Every line from the one that contains "Is the cyan diamond above the blue star?" to the last line of the listing below should be quoted verbatim. Pictures are excluded.

** START OF Extracted data **

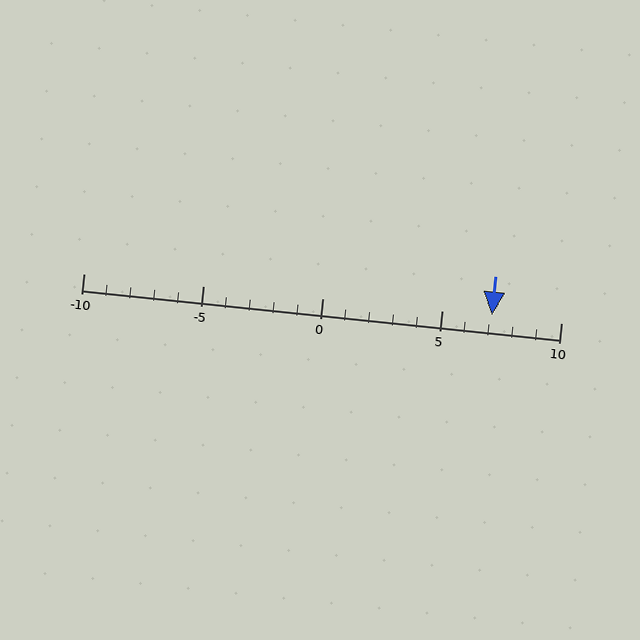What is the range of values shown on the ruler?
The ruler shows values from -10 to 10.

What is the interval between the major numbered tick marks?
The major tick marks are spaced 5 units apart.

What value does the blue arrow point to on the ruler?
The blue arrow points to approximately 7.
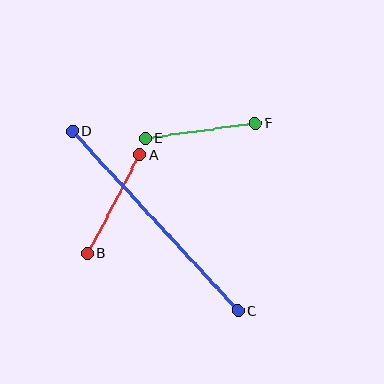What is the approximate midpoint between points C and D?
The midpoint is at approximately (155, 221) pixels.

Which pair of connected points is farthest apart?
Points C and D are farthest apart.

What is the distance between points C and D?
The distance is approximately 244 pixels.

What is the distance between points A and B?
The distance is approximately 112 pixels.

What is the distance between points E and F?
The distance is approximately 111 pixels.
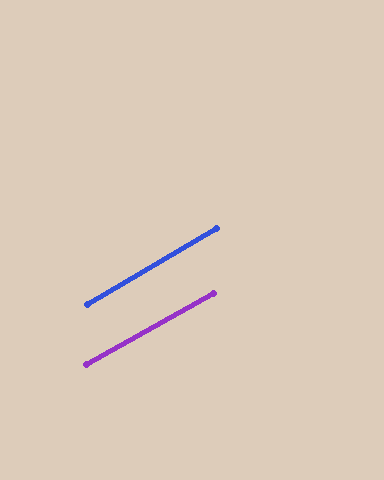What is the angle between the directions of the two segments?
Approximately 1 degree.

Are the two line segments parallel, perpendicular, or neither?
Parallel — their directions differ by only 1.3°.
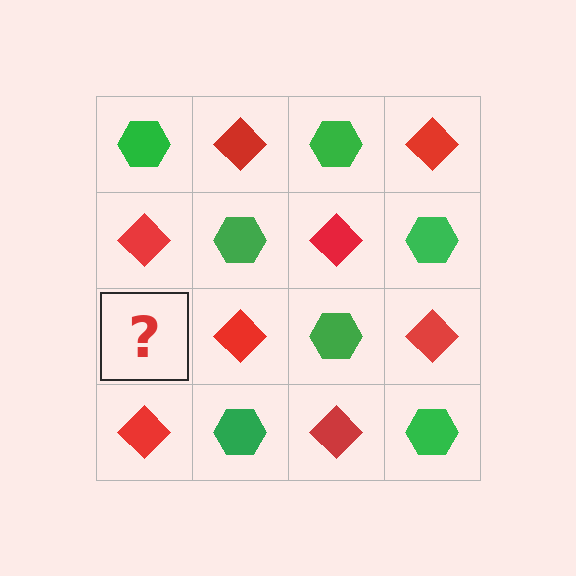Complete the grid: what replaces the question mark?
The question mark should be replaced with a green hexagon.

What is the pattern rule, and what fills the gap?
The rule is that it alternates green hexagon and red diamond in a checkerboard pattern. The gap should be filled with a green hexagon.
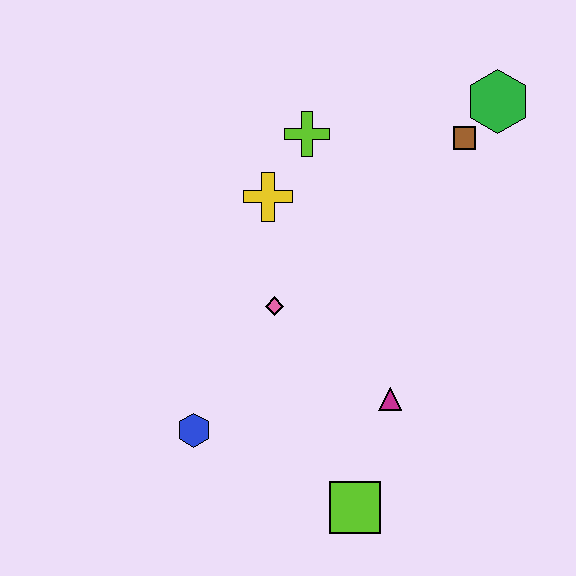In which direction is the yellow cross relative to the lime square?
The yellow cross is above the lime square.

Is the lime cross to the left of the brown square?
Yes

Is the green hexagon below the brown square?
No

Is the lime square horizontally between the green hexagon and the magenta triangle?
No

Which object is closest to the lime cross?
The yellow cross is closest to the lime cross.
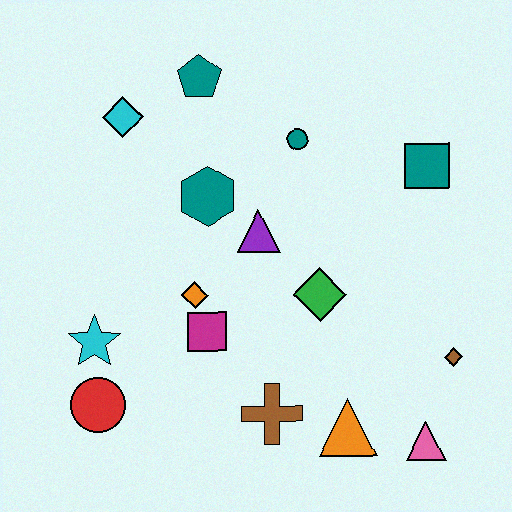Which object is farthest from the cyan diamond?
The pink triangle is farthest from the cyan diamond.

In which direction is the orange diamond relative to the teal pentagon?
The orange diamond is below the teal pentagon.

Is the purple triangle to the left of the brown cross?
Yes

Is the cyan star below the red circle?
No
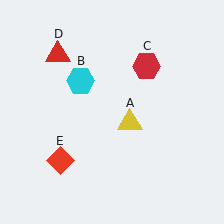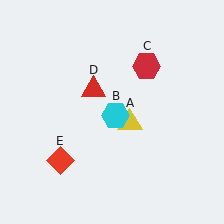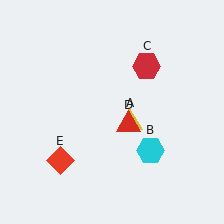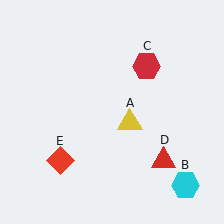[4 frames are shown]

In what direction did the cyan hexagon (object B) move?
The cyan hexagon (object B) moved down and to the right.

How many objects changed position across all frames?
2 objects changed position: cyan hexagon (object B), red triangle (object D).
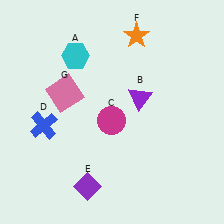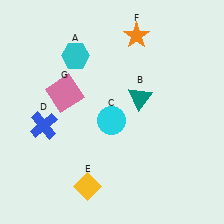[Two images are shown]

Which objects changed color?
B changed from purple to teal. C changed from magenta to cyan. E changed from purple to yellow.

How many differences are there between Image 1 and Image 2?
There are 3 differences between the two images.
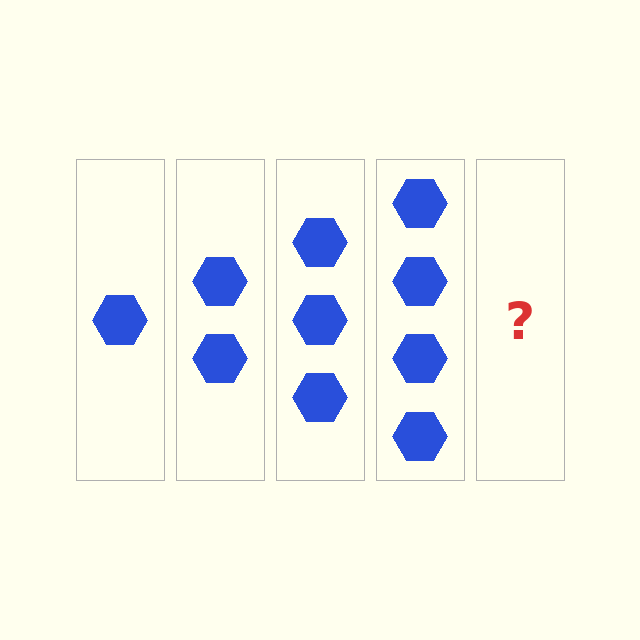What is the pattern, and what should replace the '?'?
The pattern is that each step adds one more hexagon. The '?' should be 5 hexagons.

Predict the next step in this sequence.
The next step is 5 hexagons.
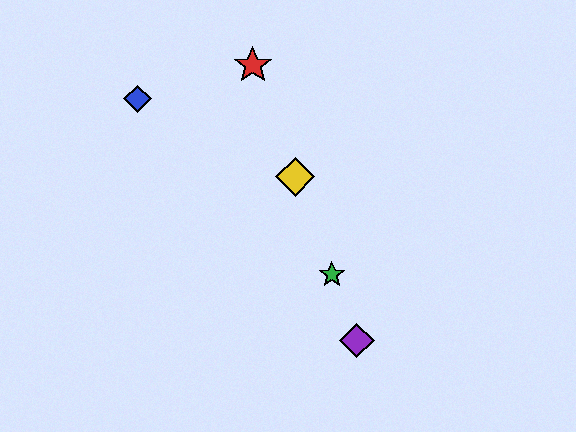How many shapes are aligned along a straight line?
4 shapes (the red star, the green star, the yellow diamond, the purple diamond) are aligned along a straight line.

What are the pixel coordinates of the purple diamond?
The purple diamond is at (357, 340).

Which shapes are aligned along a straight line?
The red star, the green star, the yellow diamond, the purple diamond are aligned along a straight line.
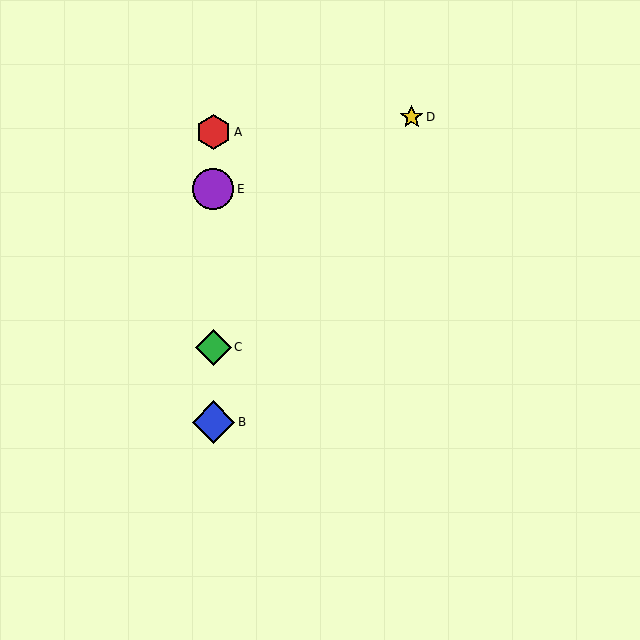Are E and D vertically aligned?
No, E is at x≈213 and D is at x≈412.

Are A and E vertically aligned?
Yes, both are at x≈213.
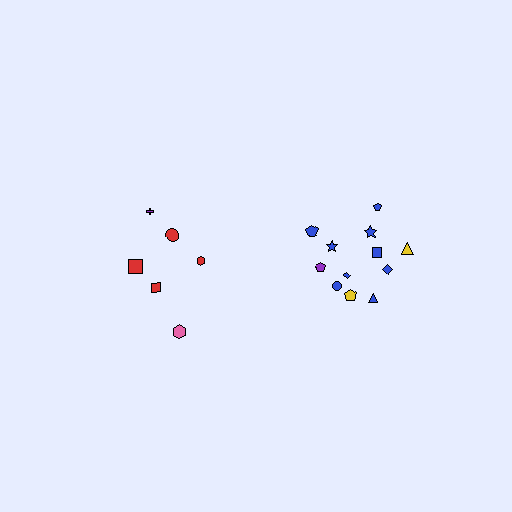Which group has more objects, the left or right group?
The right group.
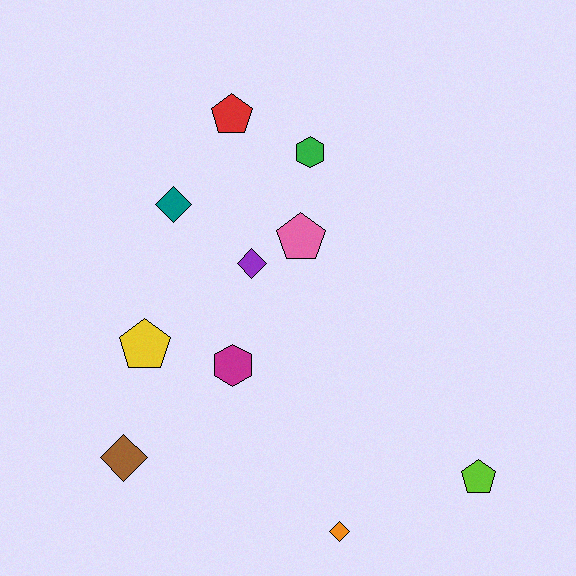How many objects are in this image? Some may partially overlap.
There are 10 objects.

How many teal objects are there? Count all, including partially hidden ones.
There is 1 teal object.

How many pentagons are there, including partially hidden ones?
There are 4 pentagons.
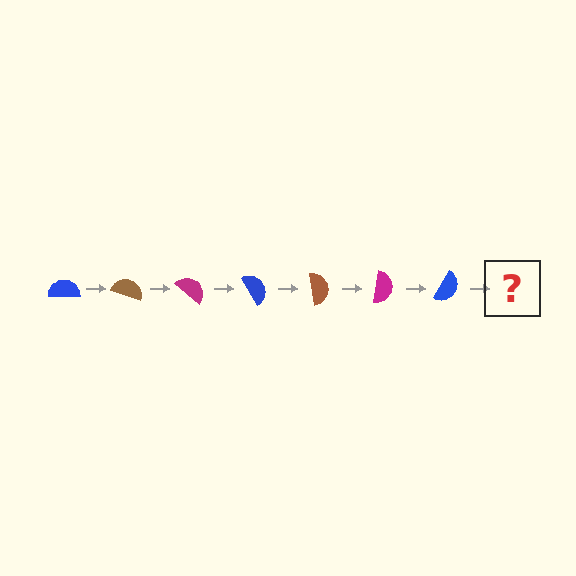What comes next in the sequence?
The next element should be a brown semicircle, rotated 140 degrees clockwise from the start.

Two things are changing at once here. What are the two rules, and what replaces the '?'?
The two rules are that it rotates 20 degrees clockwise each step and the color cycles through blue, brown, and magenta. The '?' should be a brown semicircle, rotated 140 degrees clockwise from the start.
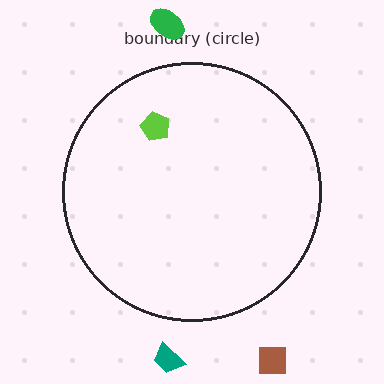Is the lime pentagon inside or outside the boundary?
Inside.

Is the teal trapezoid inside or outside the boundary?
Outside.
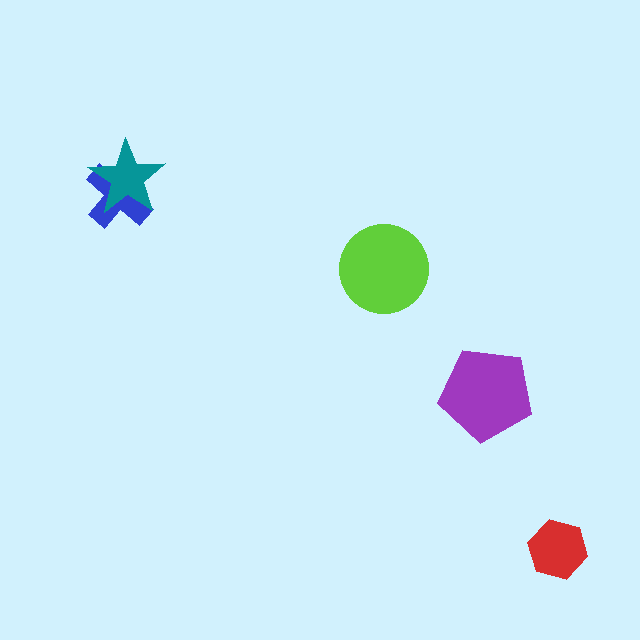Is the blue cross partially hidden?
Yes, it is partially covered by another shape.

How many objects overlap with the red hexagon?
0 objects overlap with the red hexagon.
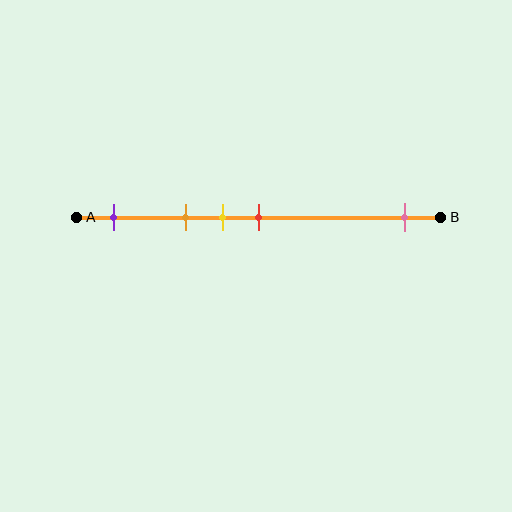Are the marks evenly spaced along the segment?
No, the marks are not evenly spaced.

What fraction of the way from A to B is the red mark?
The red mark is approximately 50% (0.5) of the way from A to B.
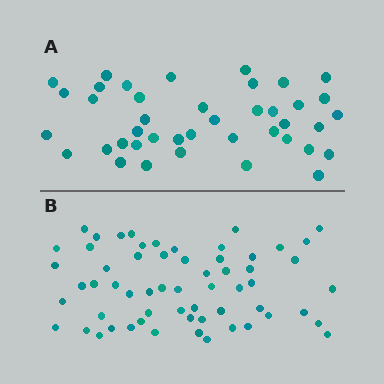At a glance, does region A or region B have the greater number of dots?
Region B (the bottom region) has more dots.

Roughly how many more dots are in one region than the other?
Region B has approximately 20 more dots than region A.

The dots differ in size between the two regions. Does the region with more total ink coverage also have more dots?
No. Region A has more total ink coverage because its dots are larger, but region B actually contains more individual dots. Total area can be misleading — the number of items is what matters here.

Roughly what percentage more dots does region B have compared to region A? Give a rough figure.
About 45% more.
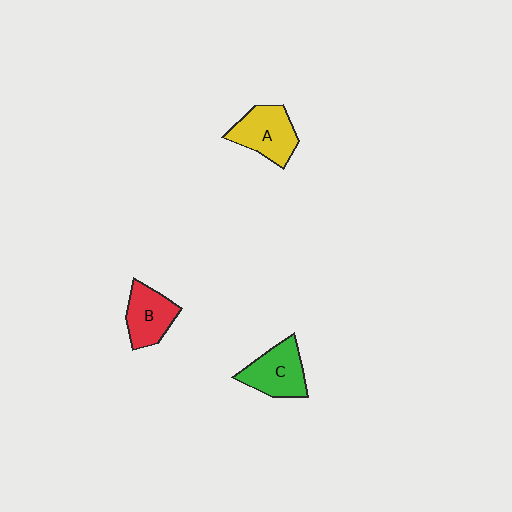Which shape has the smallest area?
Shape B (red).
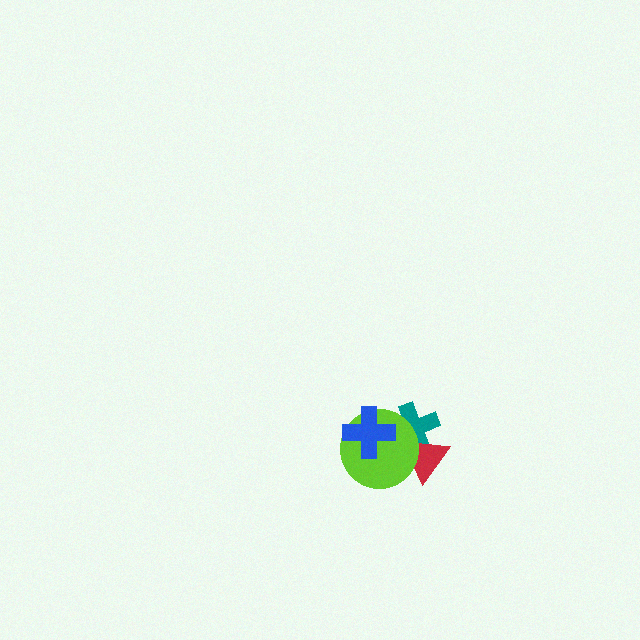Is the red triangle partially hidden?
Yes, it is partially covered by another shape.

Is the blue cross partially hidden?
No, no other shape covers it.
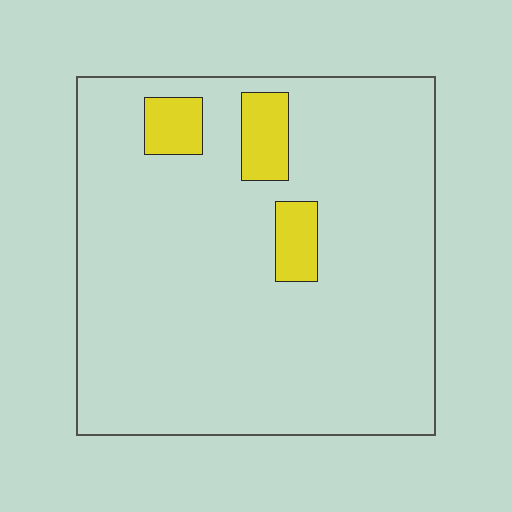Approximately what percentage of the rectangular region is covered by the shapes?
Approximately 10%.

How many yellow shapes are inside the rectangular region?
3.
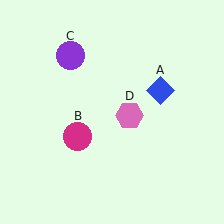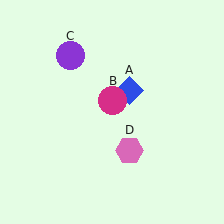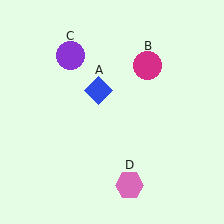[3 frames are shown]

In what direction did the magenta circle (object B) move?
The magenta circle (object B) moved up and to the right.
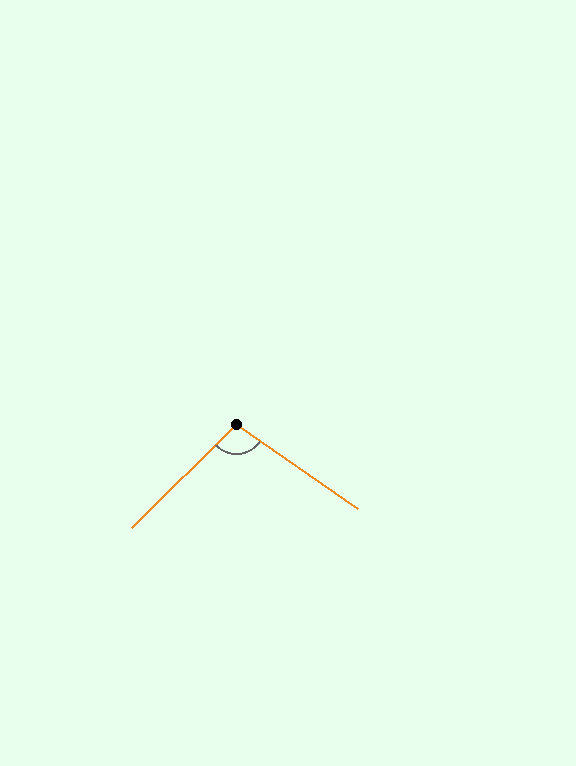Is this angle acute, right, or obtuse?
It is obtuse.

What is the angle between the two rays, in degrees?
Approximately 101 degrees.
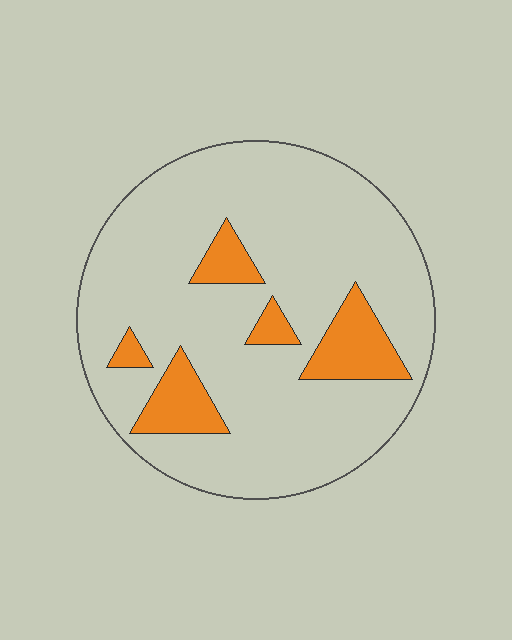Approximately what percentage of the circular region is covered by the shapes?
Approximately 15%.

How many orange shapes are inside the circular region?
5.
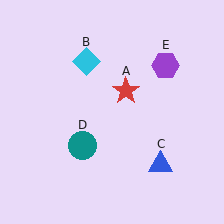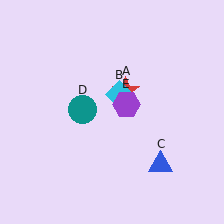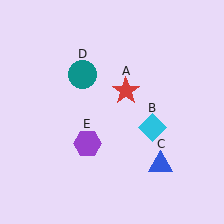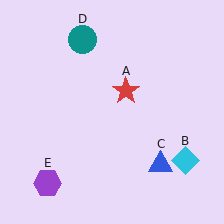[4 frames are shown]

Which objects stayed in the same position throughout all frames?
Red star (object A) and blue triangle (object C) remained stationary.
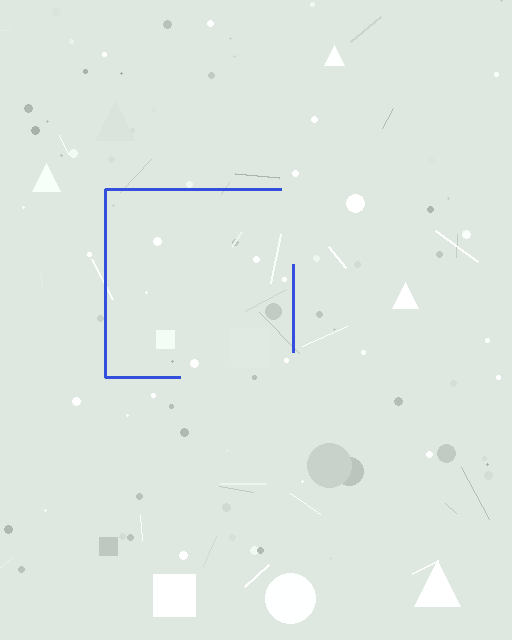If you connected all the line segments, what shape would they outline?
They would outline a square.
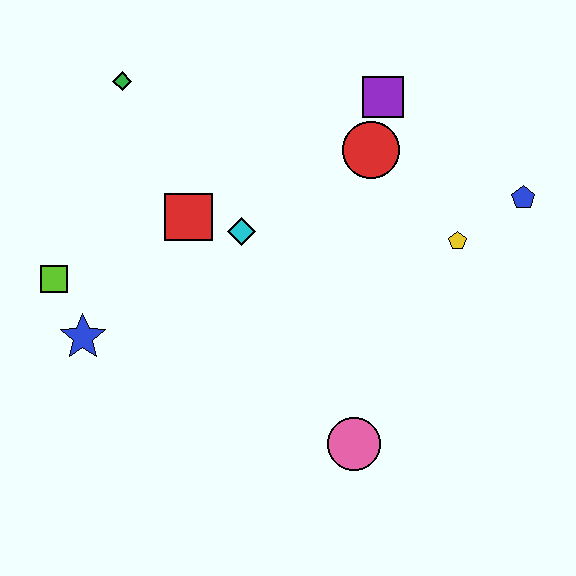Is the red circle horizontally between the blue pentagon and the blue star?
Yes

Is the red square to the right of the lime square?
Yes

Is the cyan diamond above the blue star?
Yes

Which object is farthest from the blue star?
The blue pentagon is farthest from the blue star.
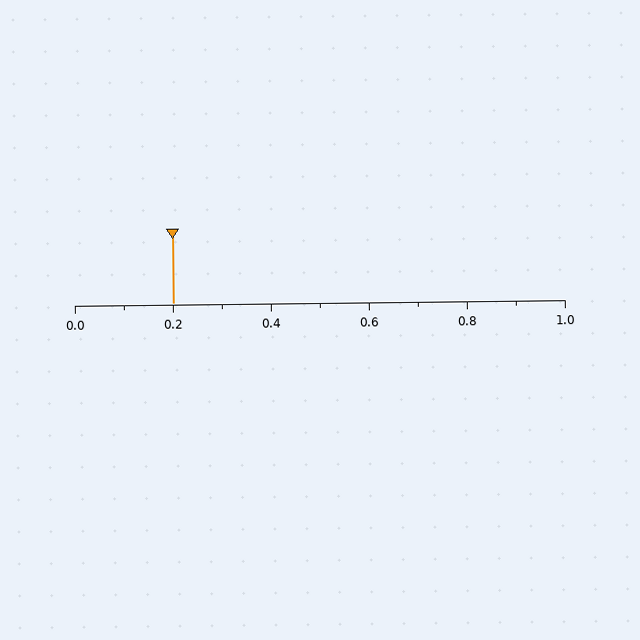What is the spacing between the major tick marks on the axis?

** END OF Extracted data **

### Response to this exercise
Is the cyan diamond above the blue star?
Yes

Which object is farthest from the blue star?
The blue pentagon is farthest from the blue star.
What is the spacing between the major tick marks on the axis?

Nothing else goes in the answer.